Records excerpted from a collection:
※
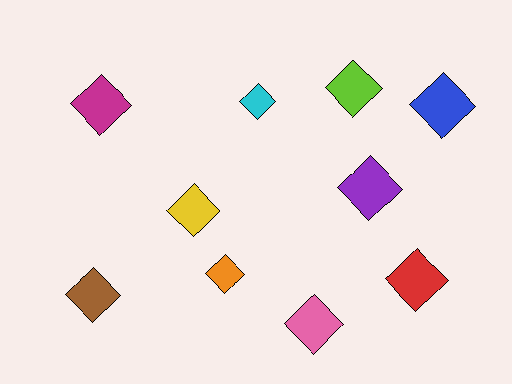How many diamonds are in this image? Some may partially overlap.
There are 10 diamonds.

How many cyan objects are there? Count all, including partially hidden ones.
There is 1 cyan object.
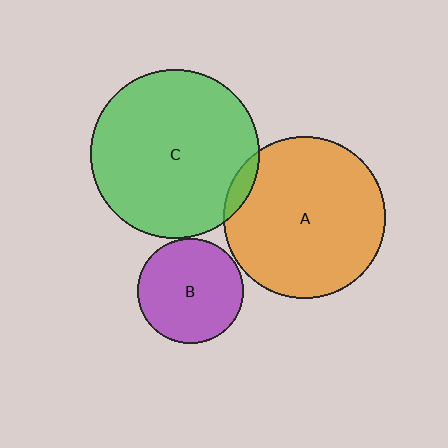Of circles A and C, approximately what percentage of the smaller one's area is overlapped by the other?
Approximately 5%.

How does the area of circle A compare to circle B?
Approximately 2.4 times.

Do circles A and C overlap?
Yes.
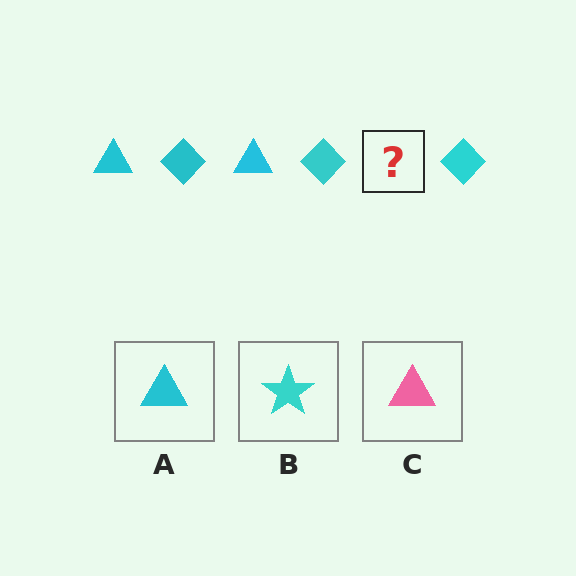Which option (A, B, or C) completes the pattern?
A.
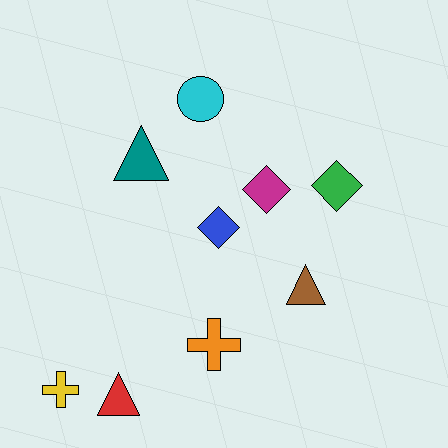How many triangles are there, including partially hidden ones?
There are 3 triangles.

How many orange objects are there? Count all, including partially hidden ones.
There is 1 orange object.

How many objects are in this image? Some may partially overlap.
There are 9 objects.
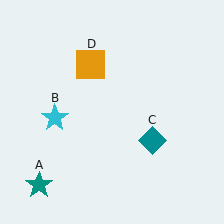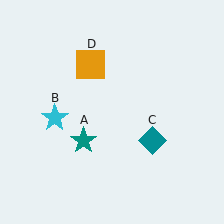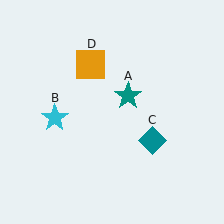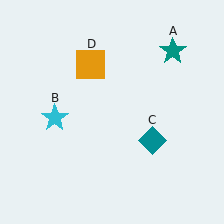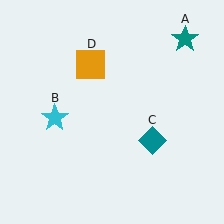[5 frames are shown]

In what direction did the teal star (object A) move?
The teal star (object A) moved up and to the right.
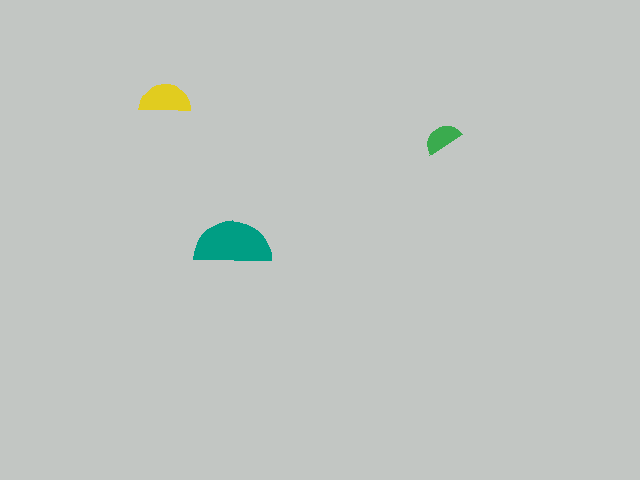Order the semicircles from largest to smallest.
the teal one, the yellow one, the green one.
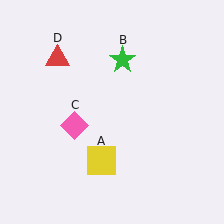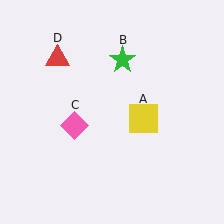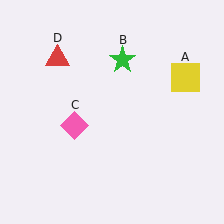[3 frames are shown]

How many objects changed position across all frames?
1 object changed position: yellow square (object A).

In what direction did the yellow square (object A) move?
The yellow square (object A) moved up and to the right.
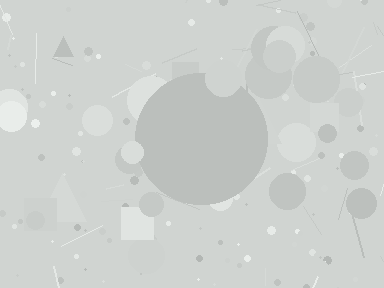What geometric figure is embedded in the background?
A circle is embedded in the background.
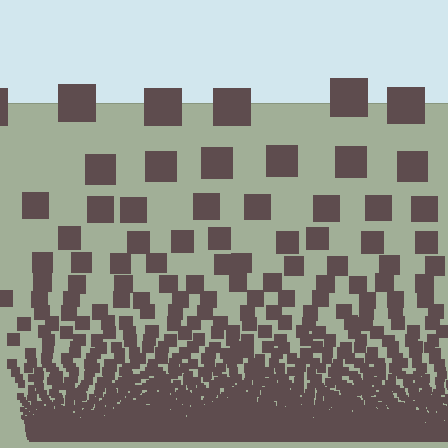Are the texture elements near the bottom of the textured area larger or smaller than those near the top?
Smaller. The gradient is inverted — elements near the bottom are smaller and denser.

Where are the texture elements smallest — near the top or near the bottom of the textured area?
Near the bottom.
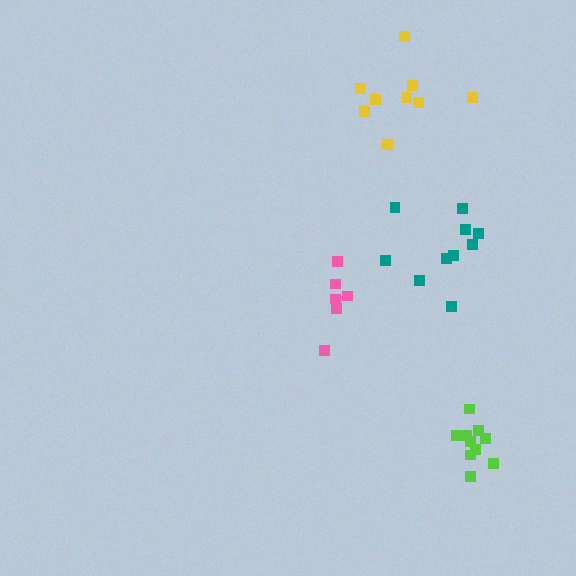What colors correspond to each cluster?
The clusters are colored: pink, lime, yellow, teal.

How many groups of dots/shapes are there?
There are 4 groups.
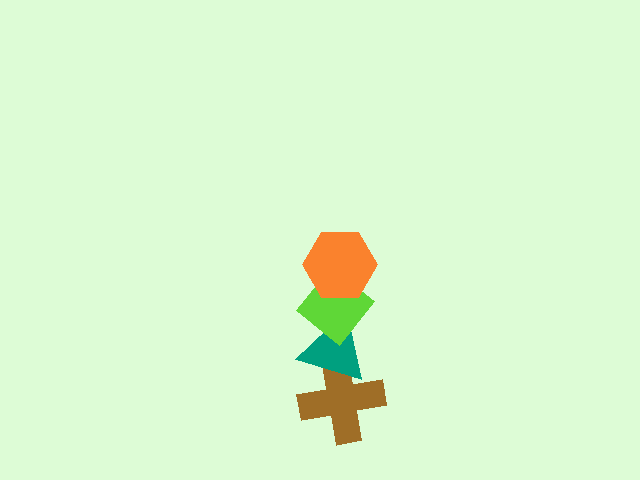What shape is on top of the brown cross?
The teal triangle is on top of the brown cross.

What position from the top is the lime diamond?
The lime diamond is 2nd from the top.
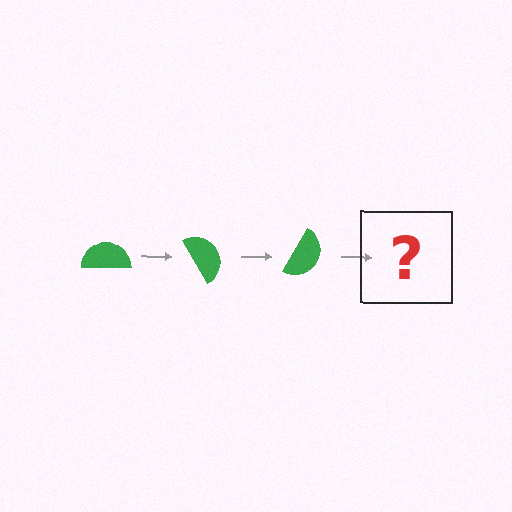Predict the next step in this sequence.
The next step is a green semicircle rotated 180 degrees clockwise.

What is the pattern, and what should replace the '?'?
The pattern is that the semicircle rotates 60 degrees clockwise each step. The '?' should be a green semicircle rotated 180 degrees clockwise.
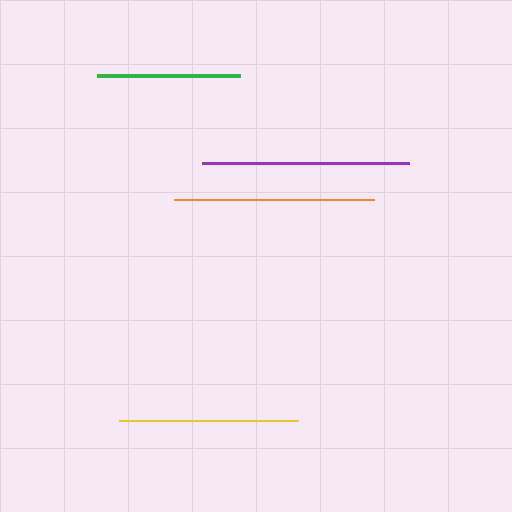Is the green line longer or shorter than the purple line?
The purple line is longer than the green line.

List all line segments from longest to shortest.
From longest to shortest: purple and orange (about equal), yellow, green.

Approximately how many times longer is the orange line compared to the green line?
The orange line is approximately 1.4 times the length of the green line.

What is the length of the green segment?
The green segment is approximately 143 pixels long.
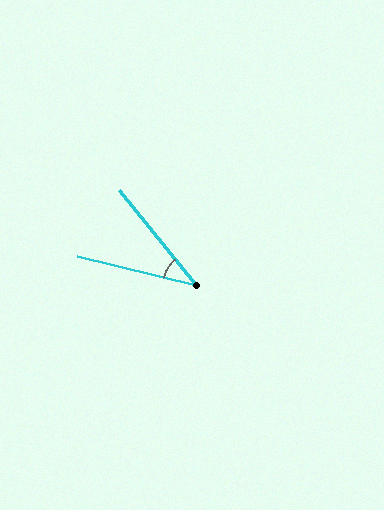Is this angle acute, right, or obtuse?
It is acute.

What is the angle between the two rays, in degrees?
Approximately 37 degrees.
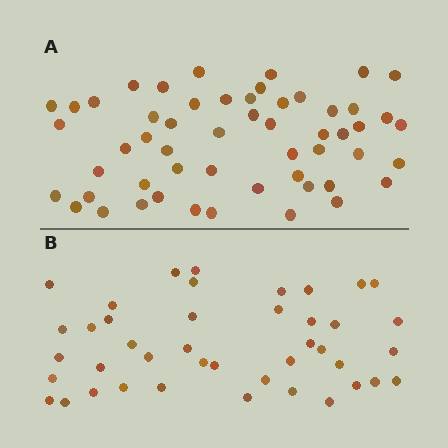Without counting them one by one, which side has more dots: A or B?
Region A (the top region) has more dots.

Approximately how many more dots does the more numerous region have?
Region A has roughly 12 or so more dots than region B.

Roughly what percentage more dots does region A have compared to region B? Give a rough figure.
About 30% more.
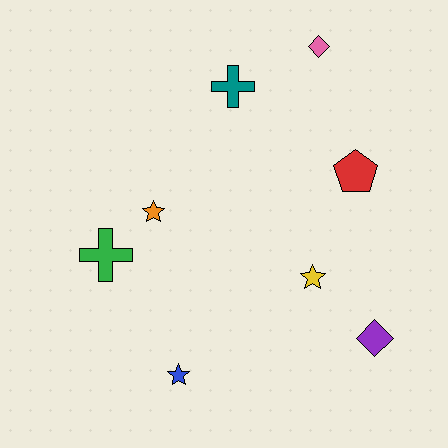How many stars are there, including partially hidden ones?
There are 3 stars.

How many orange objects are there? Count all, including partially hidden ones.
There is 1 orange object.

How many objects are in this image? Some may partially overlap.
There are 8 objects.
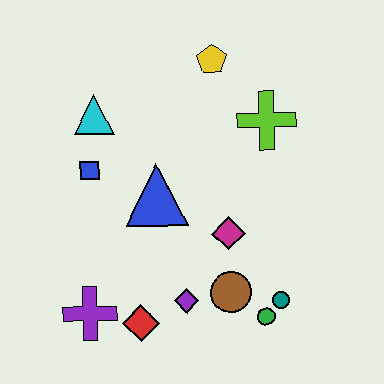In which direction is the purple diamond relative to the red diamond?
The purple diamond is to the right of the red diamond.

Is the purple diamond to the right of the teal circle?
No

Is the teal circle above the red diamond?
Yes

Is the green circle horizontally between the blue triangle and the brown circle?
No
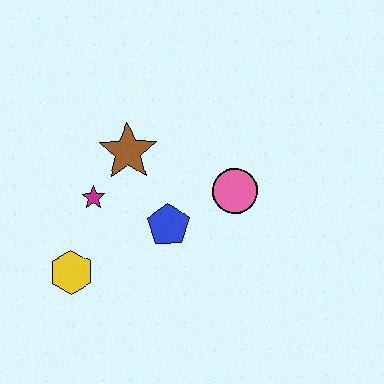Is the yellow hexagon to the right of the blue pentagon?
No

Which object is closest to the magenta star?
The brown star is closest to the magenta star.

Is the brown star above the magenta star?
Yes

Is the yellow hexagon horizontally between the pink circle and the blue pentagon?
No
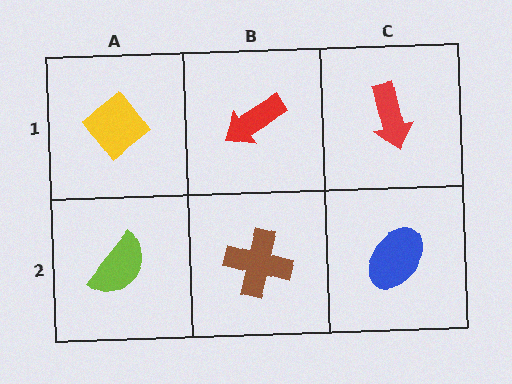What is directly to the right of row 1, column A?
A red arrow.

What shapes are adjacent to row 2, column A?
A yellow diamond (row 1, column A), a brown cross (row 2, column B).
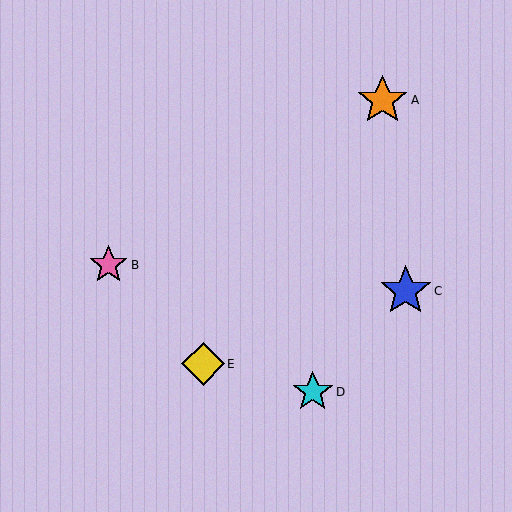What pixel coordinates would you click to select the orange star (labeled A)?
Click at (383, 100) to select the orange star A.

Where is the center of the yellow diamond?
The center of the yellow diamond is at (203, 364).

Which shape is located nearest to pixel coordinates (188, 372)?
The yellow diamond (labeled E) at (203, 364) is nearest to that location.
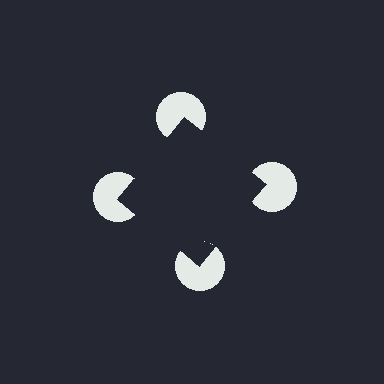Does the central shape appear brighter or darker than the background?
It typically appears slightly darker than the background, even though no actual brightness change is drawn.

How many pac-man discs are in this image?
There are 4 — one at each vertex of the illusory square.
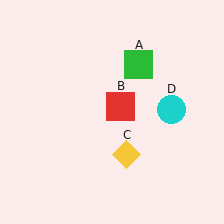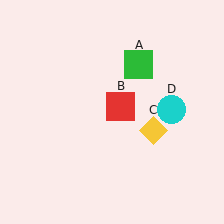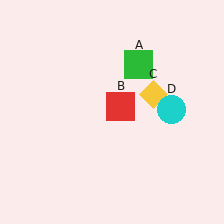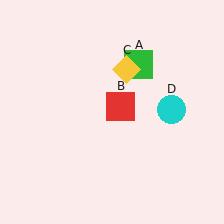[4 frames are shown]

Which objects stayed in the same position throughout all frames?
Green square (object A) and red square (object B) and cyan circle (object D) remained stationary.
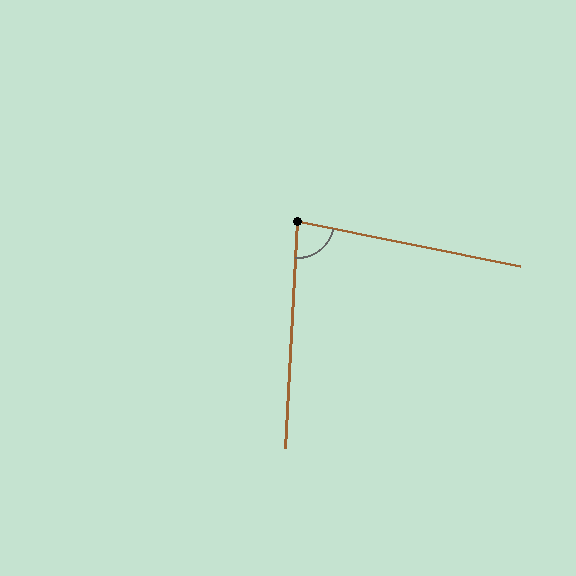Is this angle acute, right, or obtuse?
It is acute.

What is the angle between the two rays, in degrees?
Approximately 81 degrees.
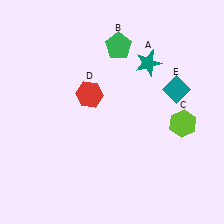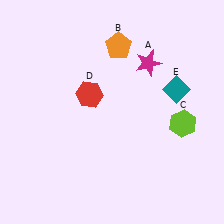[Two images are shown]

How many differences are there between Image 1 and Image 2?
There are 2 differences between the two images.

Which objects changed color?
A changed from teal to magenta. B changed from green to orange.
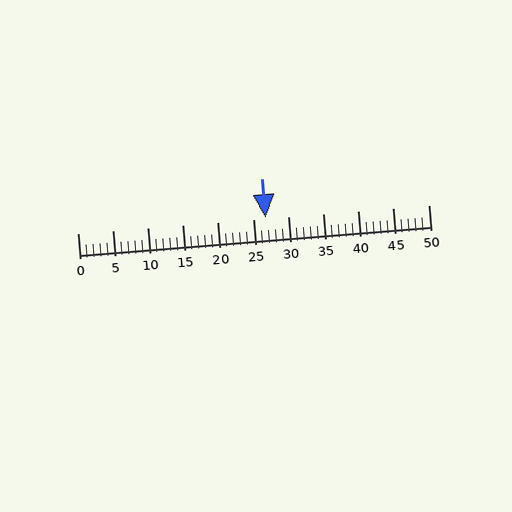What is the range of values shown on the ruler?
The ruler shows values from 0 to 50.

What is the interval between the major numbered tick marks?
The major tick marks are spaced 5 units apart.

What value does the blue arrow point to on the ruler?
The blue arrow points to approximately 27.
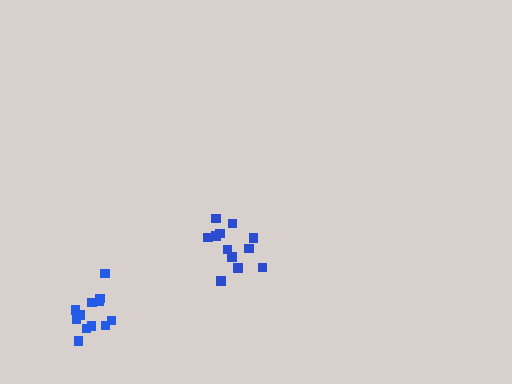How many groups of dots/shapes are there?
There are 2 groups.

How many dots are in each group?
Group 1: 12 dots, Group 2: 12 dots (24 total).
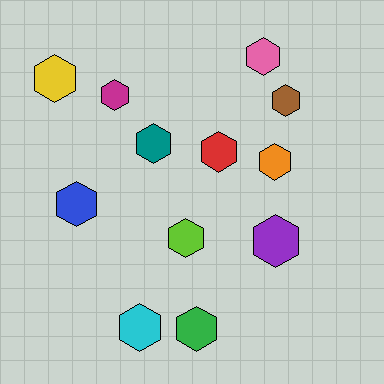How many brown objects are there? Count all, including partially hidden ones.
There is 1 brown object.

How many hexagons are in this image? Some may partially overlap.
There are 12 hexagons.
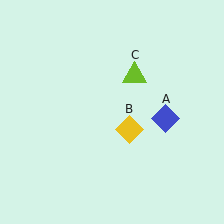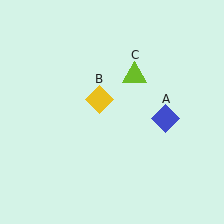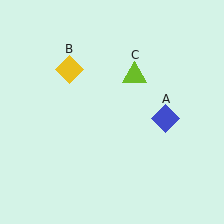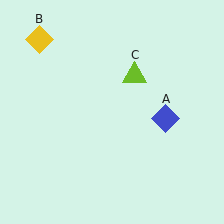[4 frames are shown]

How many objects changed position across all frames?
1 object changed position: yellow diamond (object B).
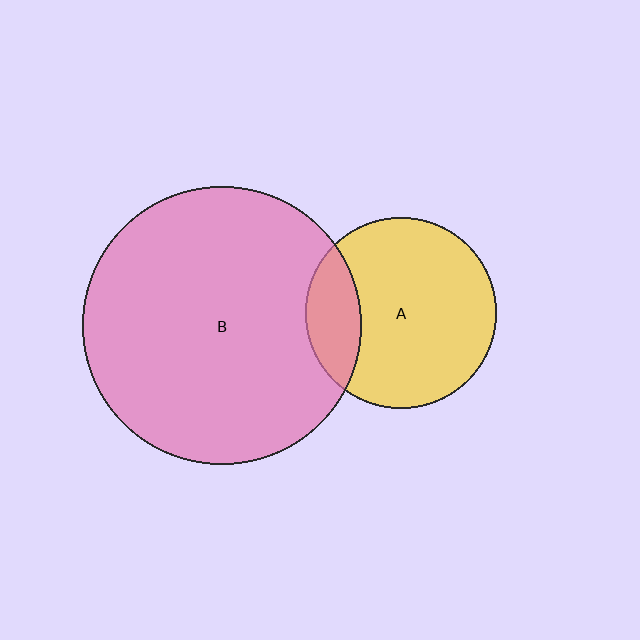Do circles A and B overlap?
Yes.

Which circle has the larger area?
Circle B (pink).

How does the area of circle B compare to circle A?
Approximately 2.1 times.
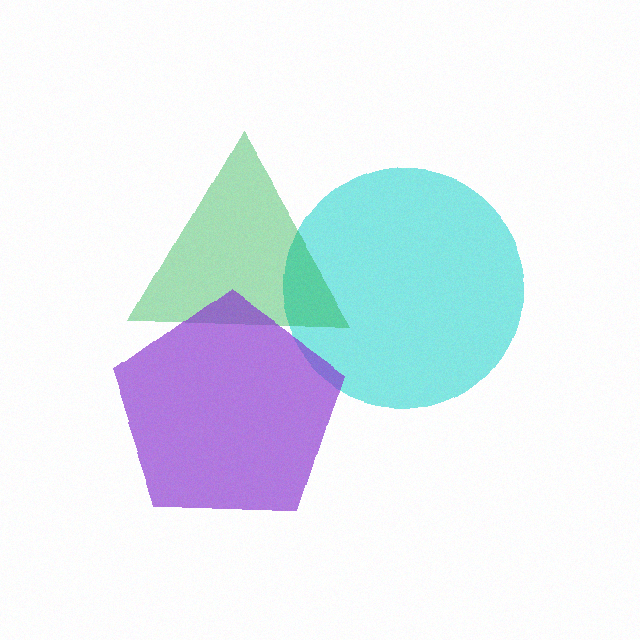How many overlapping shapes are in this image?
There are 3 overlapping shapes in the image.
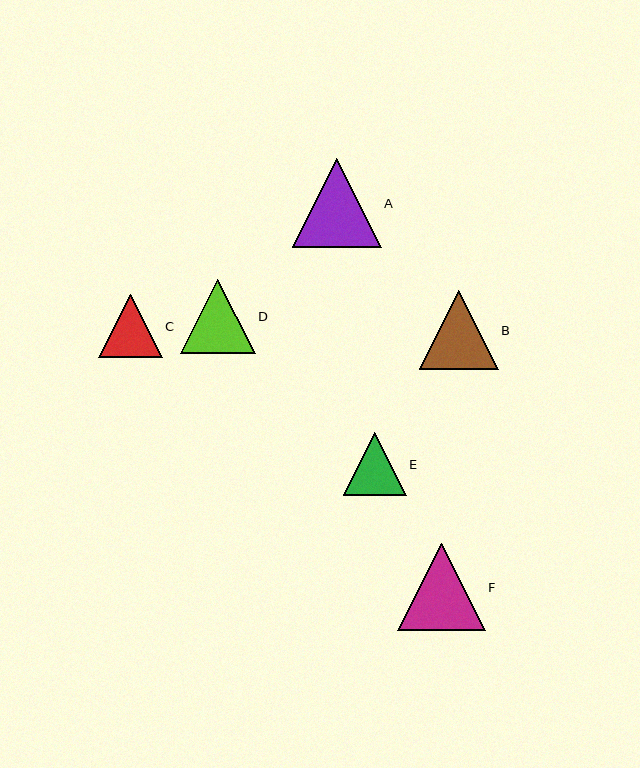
※
What is asked:
Take the material above from its first line through the line holding "[5 frames are shown]" and set it down exactly, without the pictures.

Finished exercise:
How many diamonds are in this image? Some may partially overlap.
There are 10 diamonds.

How many cyan objects are there? Count all, including partially hidden ones.
There is 1 cyan object.
Of circles A and C, approximately what percentage of the smaller one's area is overlapped by the other?
Approximately 5%.

How does the area of circle A compare to circle B?
Approximately 2.4 times.

Do circles A and C overlap?
Yes.
Which option (A, B, or C) completes the pattern?
A.
How many triangles are there, including partially hidden ones?
There are 3 triangles.

How many orange objects are there? Count all, including partially hidden ones.
There is 1 orange object.

How many objects are in this image? Some may partially overlap.
There are 9 objects.
[5 frames are shown]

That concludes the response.